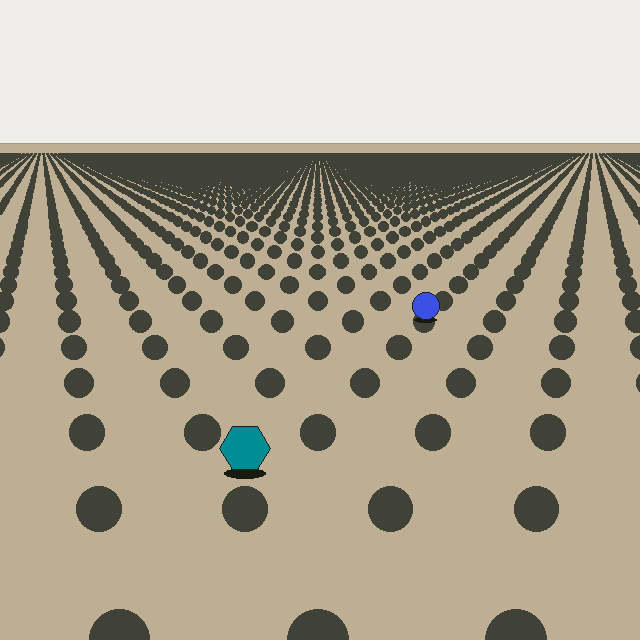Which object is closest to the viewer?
The teal hexagon is closest. The texture marks near it are larger and more spread out.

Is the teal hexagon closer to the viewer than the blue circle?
Yes. The teal hexagon is closer — you can tell from the texture gradient: the ground texture is coarser near it.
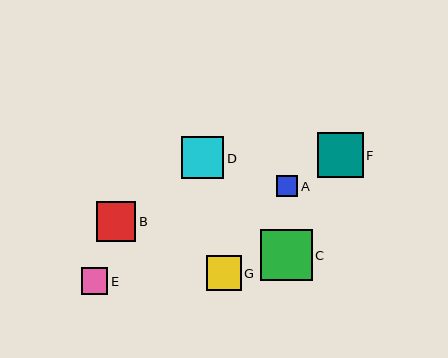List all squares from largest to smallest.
From largest to smallest: C, F, D, B, G, E, A.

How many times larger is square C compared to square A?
Square C is approximately 2.4 times the size of square A.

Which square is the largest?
Square C is the largest with a size of approximately 52 pixels.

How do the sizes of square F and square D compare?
Square F and square D are approximately the same size.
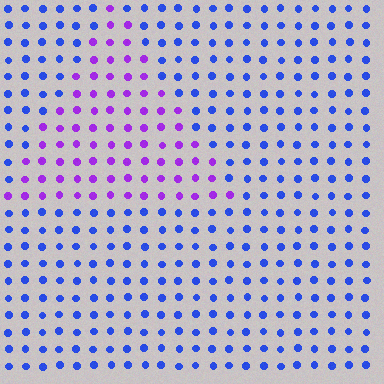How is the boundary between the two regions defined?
The boundary is defined purely by a slight shift in hue (about 50 degrees). Spacing, size, and orientation are identical on both sides.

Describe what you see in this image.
The image is filled with small blue elements in a uniform arrangement. A triangle-shaped region is visible where the elements are tinted to a slightly different hue, forming a subtle color boundary.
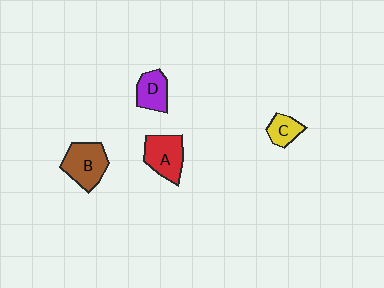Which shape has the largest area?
Shape B (brown).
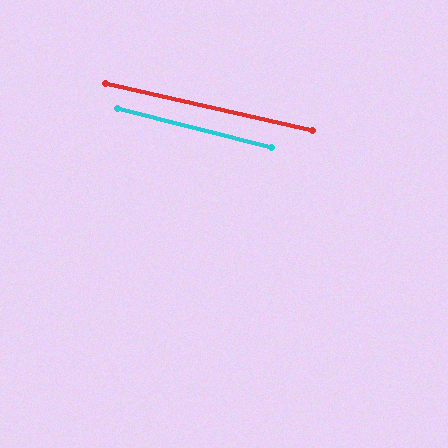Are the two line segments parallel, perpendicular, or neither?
Parallel — their directions differ by only 1.4°.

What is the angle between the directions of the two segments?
Approximately 1 degree.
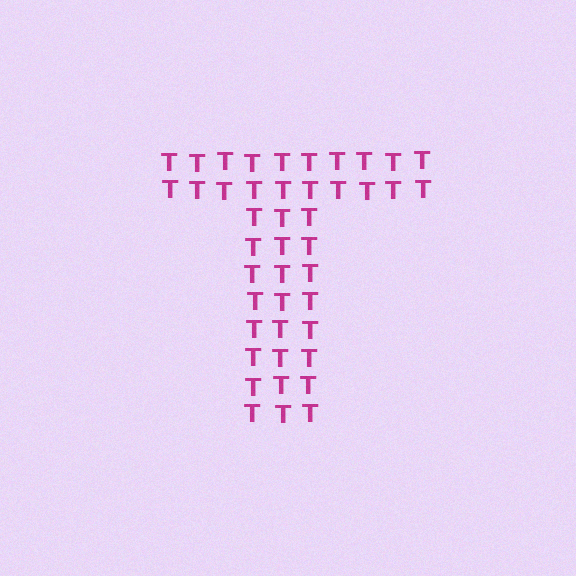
###
Set task >> Nothing in the entries above should change when they are printed again, except that the pictures are dropped.

Result of the task >>
Which object is closest to the viewer?
The teal hexagon is closest. The texture marks near it are larger and more spread out.

Is the teal hexagon closer to the viewer than the blue circle?
Yes. The teal hexagon is closer — you can tell from the texture gradient: the ground texture is coarser near it.
List all squares from largest to smallest.
From largest to smallest: C, F, D, B, G, E, A.

How many times larger is square C compared to square A?
Square C is approximately 2.4 times the size of square A.

Which square is the largest?
Square C is the largest with a size of approximately 52 pixels.

How do the sizes of square F and square D compare?
Square F and square D are approximately the same size.
How is the boundary between the two regions defined?
The boundary is defined purely by a slight shift in hue (about 50 degrees). Spacing, size, and orientation are identical on both sides.

Describe what you see in this image.
The image is filled with small blue elements in a uniform arrangement. A triangle-shaped region is visible where the elements are tinted to a slightly different hue, forming a subtle color boundary.
Which shape has the largest area?
Shape B (brown).
Are the two line segments parallel, perpendicular, or neither?
Parallel — their directions differ by only 1.4°.

What is the angle between the directions of the two segments?
Approximately 1 degree.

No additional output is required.